** Written exercise **
The records below should be written out again, exactly.
***** Entries
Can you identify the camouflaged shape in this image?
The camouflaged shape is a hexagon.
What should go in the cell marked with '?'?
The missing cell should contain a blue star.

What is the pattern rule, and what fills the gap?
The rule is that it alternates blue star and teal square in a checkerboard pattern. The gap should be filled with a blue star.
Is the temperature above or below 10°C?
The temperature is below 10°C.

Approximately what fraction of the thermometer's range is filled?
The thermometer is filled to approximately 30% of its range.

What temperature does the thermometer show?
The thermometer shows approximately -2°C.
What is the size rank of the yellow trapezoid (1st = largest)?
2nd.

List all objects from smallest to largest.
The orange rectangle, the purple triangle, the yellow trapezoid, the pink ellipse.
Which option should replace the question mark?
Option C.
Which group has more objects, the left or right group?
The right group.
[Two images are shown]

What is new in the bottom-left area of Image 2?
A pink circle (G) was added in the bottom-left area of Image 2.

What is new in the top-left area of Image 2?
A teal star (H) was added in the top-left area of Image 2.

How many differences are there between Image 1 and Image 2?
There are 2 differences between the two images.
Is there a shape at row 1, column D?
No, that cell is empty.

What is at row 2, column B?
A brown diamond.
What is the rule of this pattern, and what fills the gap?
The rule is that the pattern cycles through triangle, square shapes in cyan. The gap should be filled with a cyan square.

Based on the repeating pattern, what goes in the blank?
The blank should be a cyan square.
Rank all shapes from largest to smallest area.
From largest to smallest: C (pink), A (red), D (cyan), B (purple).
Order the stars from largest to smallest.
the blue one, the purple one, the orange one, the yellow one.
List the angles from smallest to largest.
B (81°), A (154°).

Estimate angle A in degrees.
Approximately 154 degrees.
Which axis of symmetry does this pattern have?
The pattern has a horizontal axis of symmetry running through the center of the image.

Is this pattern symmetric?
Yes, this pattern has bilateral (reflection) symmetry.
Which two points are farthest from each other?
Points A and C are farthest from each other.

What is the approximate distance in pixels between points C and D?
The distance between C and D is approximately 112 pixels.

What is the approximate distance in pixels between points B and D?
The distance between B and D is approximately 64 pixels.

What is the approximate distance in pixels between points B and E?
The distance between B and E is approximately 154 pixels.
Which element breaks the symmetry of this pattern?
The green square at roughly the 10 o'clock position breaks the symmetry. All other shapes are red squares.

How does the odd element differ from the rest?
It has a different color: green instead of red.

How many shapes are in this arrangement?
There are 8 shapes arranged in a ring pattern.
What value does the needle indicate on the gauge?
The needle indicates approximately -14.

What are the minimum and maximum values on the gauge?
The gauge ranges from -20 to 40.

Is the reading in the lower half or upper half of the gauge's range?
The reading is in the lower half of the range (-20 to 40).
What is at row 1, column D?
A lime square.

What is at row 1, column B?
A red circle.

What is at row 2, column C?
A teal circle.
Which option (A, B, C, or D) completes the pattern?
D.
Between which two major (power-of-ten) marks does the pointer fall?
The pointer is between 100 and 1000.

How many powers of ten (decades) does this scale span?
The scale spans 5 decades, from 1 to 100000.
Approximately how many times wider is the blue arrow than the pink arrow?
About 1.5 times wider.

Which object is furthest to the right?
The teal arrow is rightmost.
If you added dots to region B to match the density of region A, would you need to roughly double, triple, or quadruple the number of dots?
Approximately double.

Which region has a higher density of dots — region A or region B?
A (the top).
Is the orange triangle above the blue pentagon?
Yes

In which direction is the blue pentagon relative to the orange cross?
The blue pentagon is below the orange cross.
**********
** Finished exercise **
Can you identify the camouflaged shape in this image?
The camouflaged shape is a hexagon.
What should go in the cell marked with '?'?
The missing cell should contain a blue star.

What is the pattern rule, and what fills the gap?
The rule is that it alternates blue star and teal square in a checkerboard pattern. The gap should be filled with a blue star.
Is the temperature above or below 10°C?
The temperature is below 10°C.

Approximately what fraction of the thermometer's range is filled?
The thermometer is filled to approximately 30% of its range.

What temperature does the thermometer show?
The thermometer shows approximately -2°C.
What is the size rank of the yellow trapezoid (1st = largest)?
2nd.

List all objects from smallest to largest.
The orange rectangle, the purple triangle, the yellow trapezoid, the pink ellipse.
Which option should replace the question mark?
Option C.
Which group has more objects, the left or right group?
The right group.
[Two images are shown]

What is new in the bottom-left area of Image 2?
A pink circle (G) was added in the bottom-left area of Image 2.

What is new in the top-left area of Image 2?
A teal star (H) was added in the top-left area of Image 2.

How many differences are there between Image 1 and Image 2?
There are 2 differences between the two images.
Is there a shape at row 1, column D?
No, that cell is empty.

What is at row 2, column B?
A brown diamond.
What is the rule of this pattern, and what fills the gap?
The rule is that the pattern cycles through triangle, square shapes in cyan. The gap should be filled with a cyan square.

Based on the repeating pattern, what goes in the blank?
The blank should be a cyan square.
Rank all shapes from largest to smallest area.
From largest to smallest: C (pink), A (red), D (cyan), B (purple).
Order the stars from largest to smallest.
the blue one, the purple one, the orange one, the yellow one.
List the angles from smallest to largest.
B (81°), A (154°).

Estimate angle A in degrees.
Approximately 154 degrees.
Which axis of symmetry does this pattern have?
The pattern has a horizontal axis of symmetry running through the center of the image.

Is this pattern symmetric?
Yes, this pattern has bilateral (reflection) symmetry.
Which two points are farthest from each other?
Points A and C are farthest from each other.

What is the approximate distance in pixels between points C and D?
The distance between C and D is approximately 112 pixels.

What is the approximate distance in pixels between points B and D?
The distance between B and D is approximately 64 pixels.

What is the approximate distance in pixels between points B and E?
The distance between B and E is approximately 154 pixels.
Which element breaks the symmetry of this pattern?
The green square at roughly the 10 o'clock position breaks the symmetry. All other shapes are red squares.

How does the odd element differ from the rest?
It has a different color: green instead of red.

How many shapes are in this arrangement?
There are 8 shapes arranged in a ring pattern.
What value does the needle indicate on the gauge?
The needle indicates approximately -14.

What are the minimum and maximum values on the gauge?
The gauge ranges from -20 to 40.

Is the reading in the lower half or upper half of the gauge's range?
The reading is in the lower half of the range (-20 to 40).
What is at row 1, column D?
A lime square.

What is at row 1, column B?
A red circle.

What is at row 2, column C?
A teal circle.
Which option (A, B, C, or D) completes the pattern?
D.
Between which two major (power-of-ten) marks does the pointer fall?
The pointer is between 100 and 1000.

How many powers of ten (decades) does this scale span?
The scale spans 5 decades, from 1 to 100000.
Approximately how many times wider is the blue arrow than the pink arrow?
About 1.5 times wider.

Which object is furthest to the right?
The teal arrow is rightmost.
If you added dots to region B to match the density of region A, would you need to roughly double, triple, or quadruple the number of dots?
Approximately double.

Which region has a higher density of dots — region A or region B?
A (the top).
Is the orange triangle above the blue pentagon?
Yes

In which direction is the blue pentagon relative to the orange cross?
The blue pentagon is below the orange cross.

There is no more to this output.